**WHAT NEEDS TO BE DONE**
Everything from the line containing "How many times" through the final line of the records must be transcribed verbatim; nothing else belongs in the result.

**AVAILABLE RECORDS**
....................

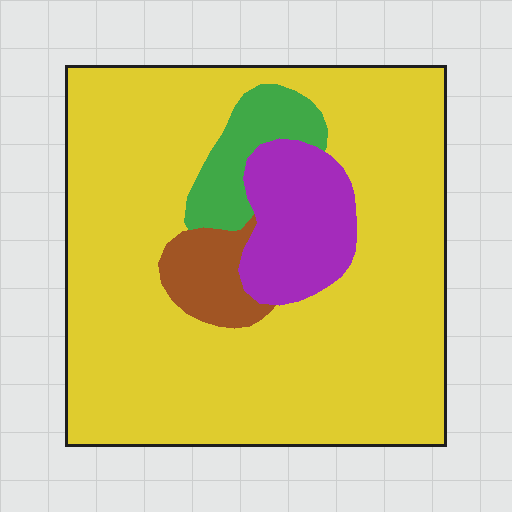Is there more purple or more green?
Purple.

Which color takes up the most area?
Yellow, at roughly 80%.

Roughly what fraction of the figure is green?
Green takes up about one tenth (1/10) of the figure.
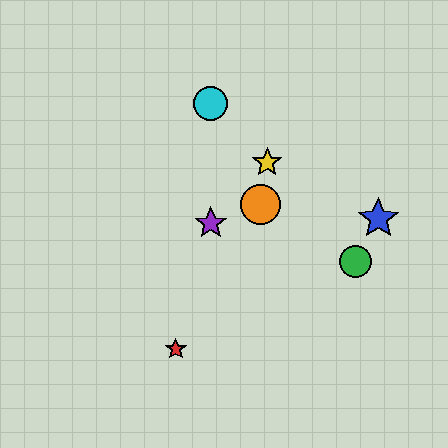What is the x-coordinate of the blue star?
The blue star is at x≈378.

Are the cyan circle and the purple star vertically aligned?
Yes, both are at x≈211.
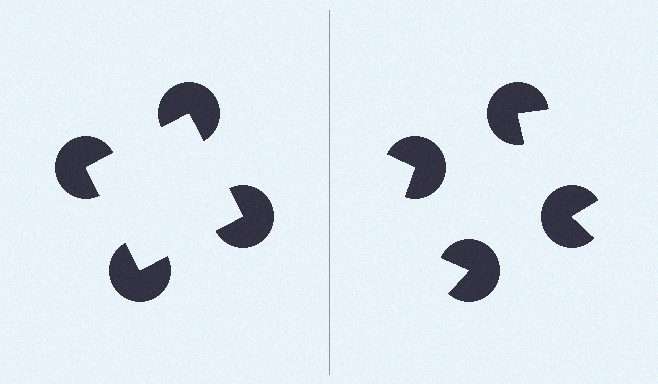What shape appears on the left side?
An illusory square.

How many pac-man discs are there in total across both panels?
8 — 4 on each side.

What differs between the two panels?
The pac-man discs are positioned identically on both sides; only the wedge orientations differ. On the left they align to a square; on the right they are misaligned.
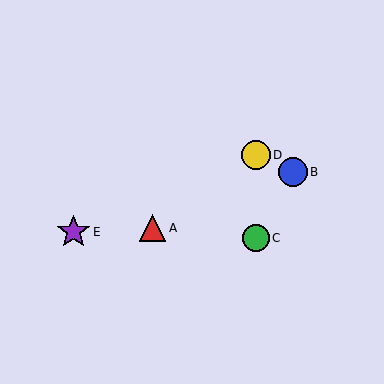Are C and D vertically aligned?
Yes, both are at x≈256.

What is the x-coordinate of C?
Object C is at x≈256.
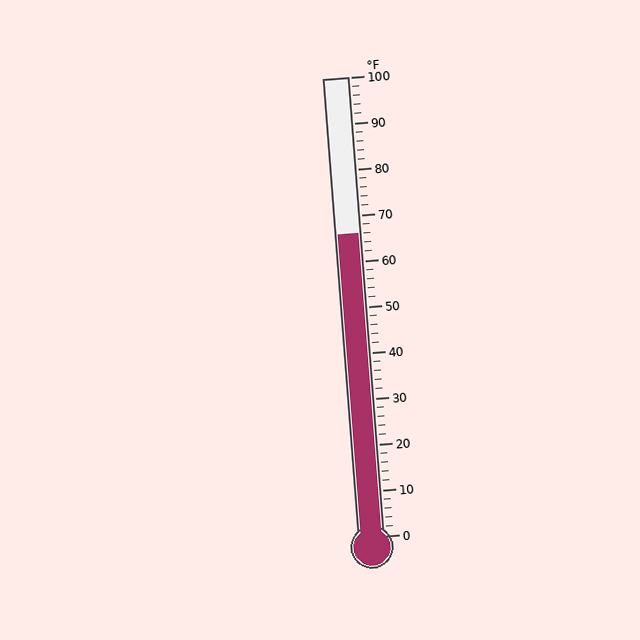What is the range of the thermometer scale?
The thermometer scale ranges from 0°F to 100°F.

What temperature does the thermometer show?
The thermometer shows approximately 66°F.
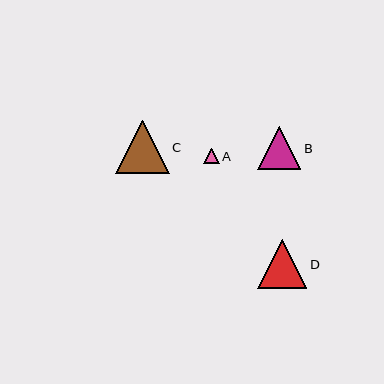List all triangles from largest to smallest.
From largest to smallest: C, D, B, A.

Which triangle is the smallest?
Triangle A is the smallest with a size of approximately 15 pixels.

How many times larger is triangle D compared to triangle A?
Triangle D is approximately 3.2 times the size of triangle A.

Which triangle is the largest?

....................

**ANSWER BELOW**
How many times larger is triangle D compared to triangle A?
Triangle D is approximately 3.2 times the size of triangle A.

Which triangle is the largest?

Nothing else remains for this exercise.